Work to do: Every record must appear in your copy exactly as written, with no pictures.
:: Data entries ::
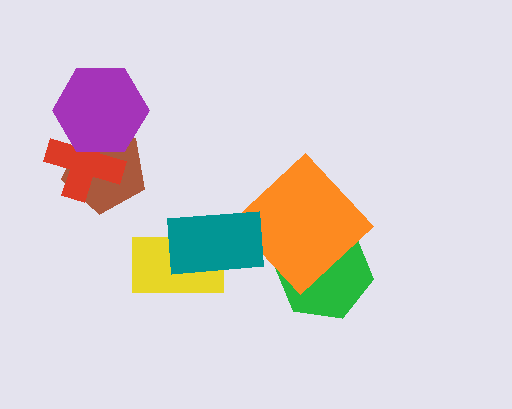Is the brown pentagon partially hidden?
Yes, it is partially covered by another shape.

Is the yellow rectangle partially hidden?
Yes, it is partially covered by another shape.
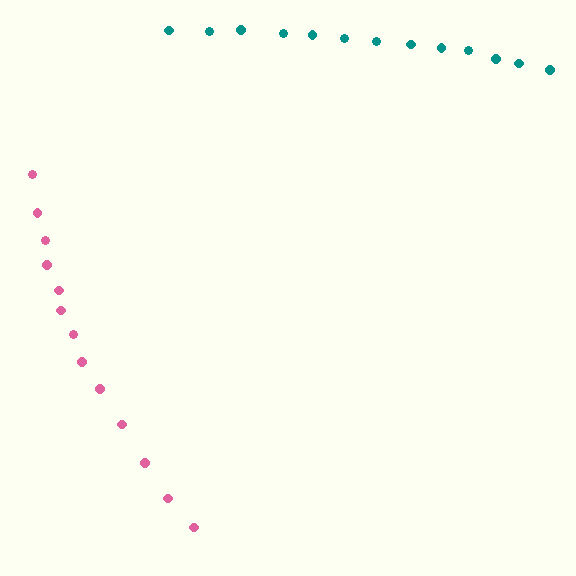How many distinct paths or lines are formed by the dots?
There are 2 distinct paths.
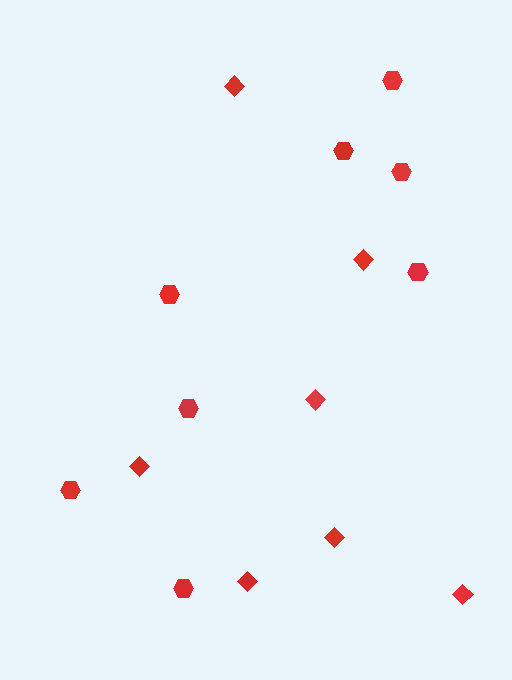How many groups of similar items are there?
There are 2 groups: one group of diamonds (7) and one group of hexagons (8).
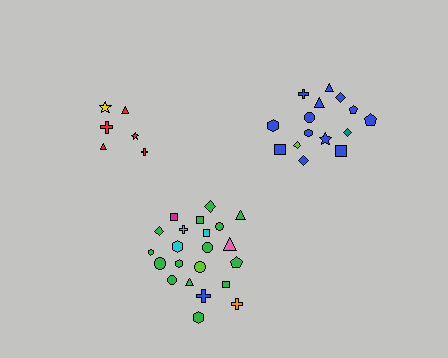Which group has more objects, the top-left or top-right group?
The top-right group.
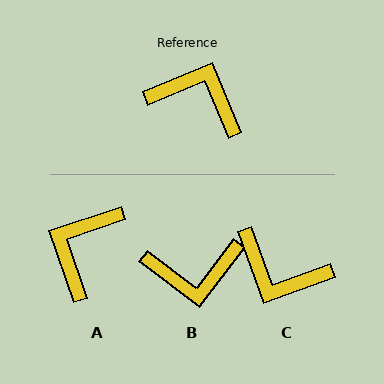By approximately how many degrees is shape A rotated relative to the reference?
Approximately 86 degrees counter-clockwise.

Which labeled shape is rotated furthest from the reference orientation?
C, about 177 degrees away.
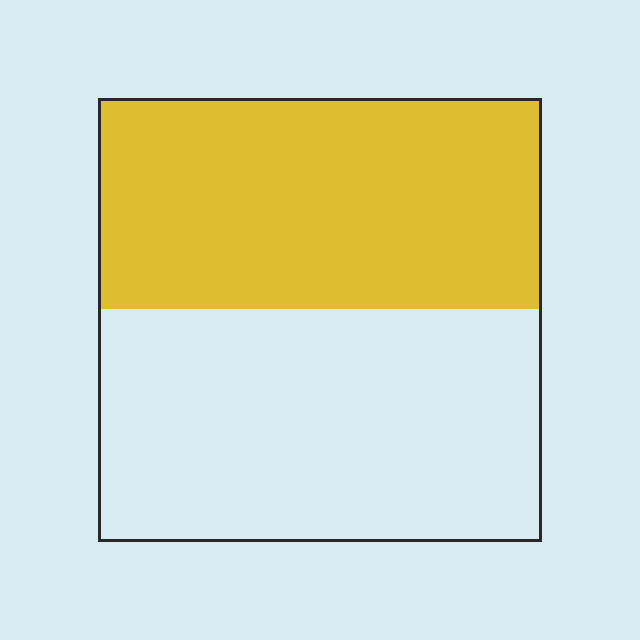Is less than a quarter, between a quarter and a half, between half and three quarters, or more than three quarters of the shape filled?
Between a quarter and a half.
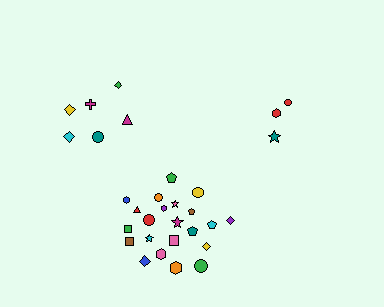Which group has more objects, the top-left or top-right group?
The top-left group.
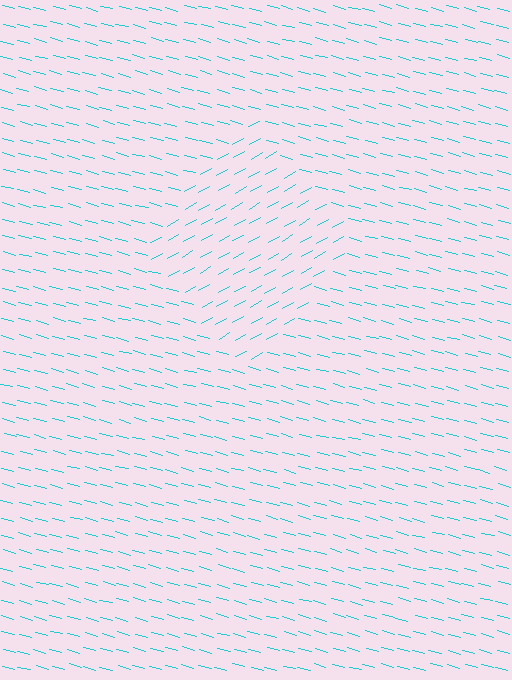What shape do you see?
I see a diamond.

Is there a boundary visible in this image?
Yes, there is a texture boundary formed by a change in line orientation.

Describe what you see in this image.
The image is filled with small cyan line segments. A diamond region in the image has lines oriented differently from the surrounding lines, creating a visible texture boundary.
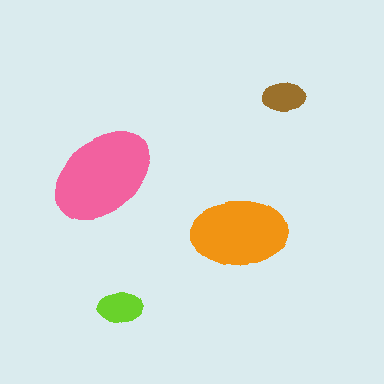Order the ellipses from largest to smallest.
the pink one, the orange one, the lime one, the brown one.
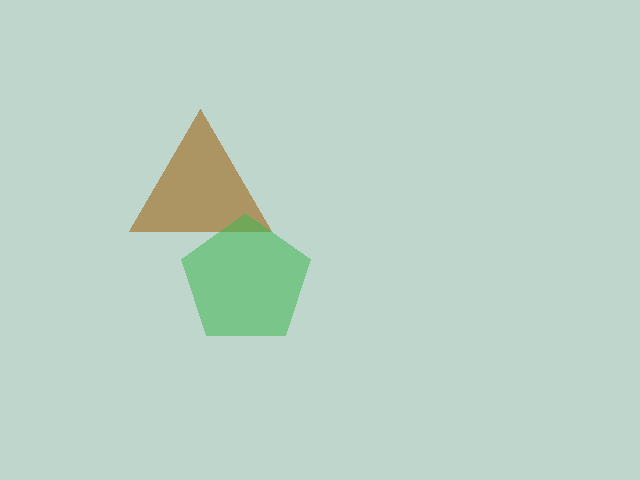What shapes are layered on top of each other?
The layered shapes are: a brown triangle, a green pentagon.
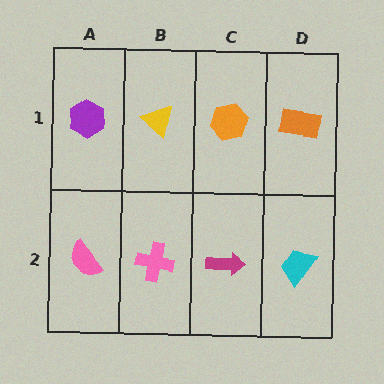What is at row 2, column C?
A magenta arrow.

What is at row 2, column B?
A pink cross.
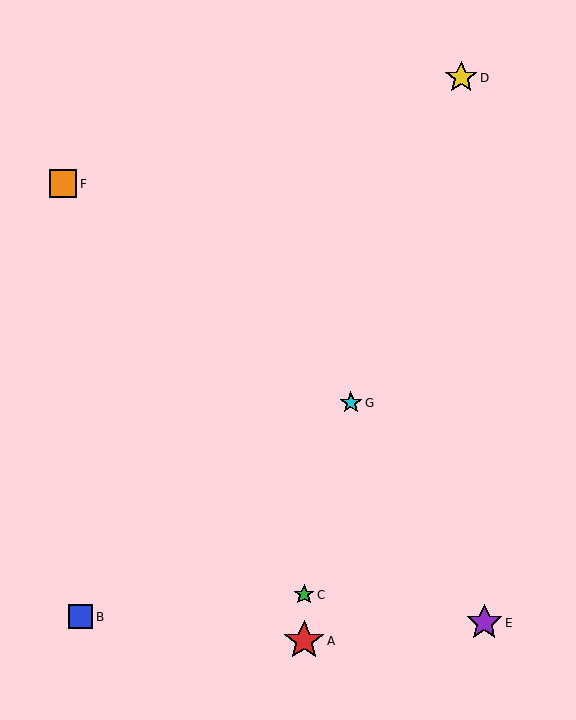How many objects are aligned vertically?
2 objects (A, C) are aligned vertically.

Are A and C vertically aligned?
Yes, both are at x≈304.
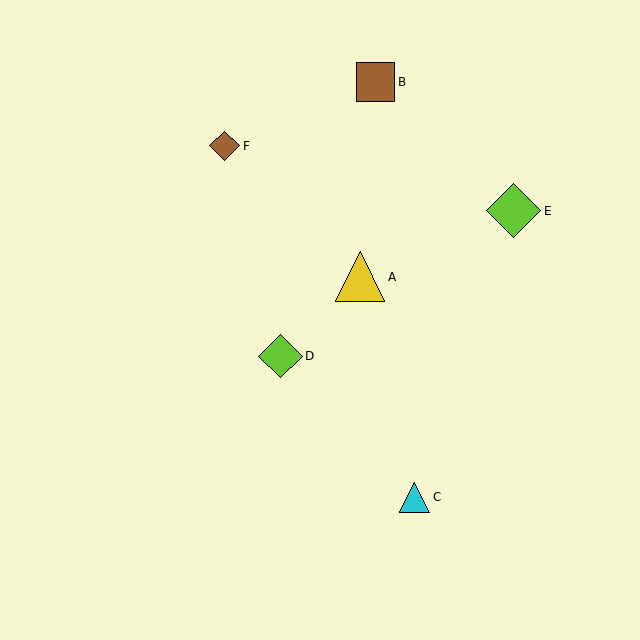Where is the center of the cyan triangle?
The center of the cyan triangle is at (415, 497).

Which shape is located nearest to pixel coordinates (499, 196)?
The lime diamond (labeled E) at (514, 211) is nearest to that location.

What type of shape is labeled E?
Shape E is a lime diamond.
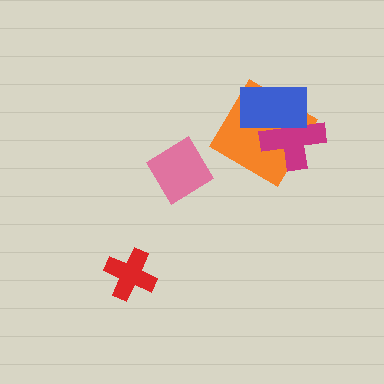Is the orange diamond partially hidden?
Yes, it is partially covered by another shape.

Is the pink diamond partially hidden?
No, no other shape covers it.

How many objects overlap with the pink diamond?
0 objects overlap with the pink diamond.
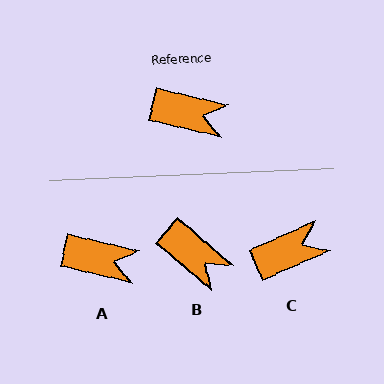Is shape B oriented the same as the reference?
No, it is off by about 28 degrees.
:::
Correct answer:
Is the brown pentagon partially hidden?
Yes, it is partially covered by another shape.

Is the yellow rectangle partially hidden?
Yes, it is partially covered by another shape.
How many distinct paths or lines are formed by the dots?
There are 2 distinct paths.
How many groups of similar items are there?
There are 2 groups: one group of diamonds (7) and one group of hexagons (8).
Which group has more objects, the top-left or top-right group?
The top-right group.
By approximately how many degrees is shape A rotated relative to the reference?
Approximately 86 degrees counter-clockwise.

Which labeled shape is rotated furthest from the reference orientation?
C, about 177 degrees away.
Is less than a quarter, between a quarter and a half, between half and three quarters, or more than three quarters of the shape filled?
Between a quarter and a half.
Which group has more objects, the top-left or top-right group?
The top-left group.
What shape do you see?
I see a diamond.

Is there a boundary visible in this image?
Yes, there is a texture boundary formed by a change in line orientation.

Describe what you see in this image.
The image is filled with small cyan line segments. A diamond region in the image has lines oriented differently from the surrounding lines, creating a visible texture boundary.
Order the ellipses from largest to smallest.
the pink one, the orange one, the lime one, the brown one.
What shapes are layered on top of each other?
The layered shapes are: a brown triangle, a green pentagon.
What is at row 2, column C?
A magenta arrow.

What is at row 2, column B?
A pink cross.
How many objects are aligned vertically?
2 objects (A, C) are aligned vertically.

Are A and C vertically aligned?
Yes, both are at x≈304.
Where is the center of the cyan triangle?
The center of the cyan triangle is at (415, 497).

Which shape is located nearest to pixel coordinates (499, 196)?
The lime diamond (labeled E) at (514, 211) is nearest to that location.

What type of shape is labeled E?
Shape E is a lime diamond.
Is the orange diamond partially hidden?
Yes, it is partially covered by another shape.

Is the pink diamond partially hidden?
No, no other shape covers it.

How many objects overlap with the pink diamond?
0 objects overlap with the pink diamond.
Is shape B oriented the same as the reference?
No, it is off by about 28 degrees.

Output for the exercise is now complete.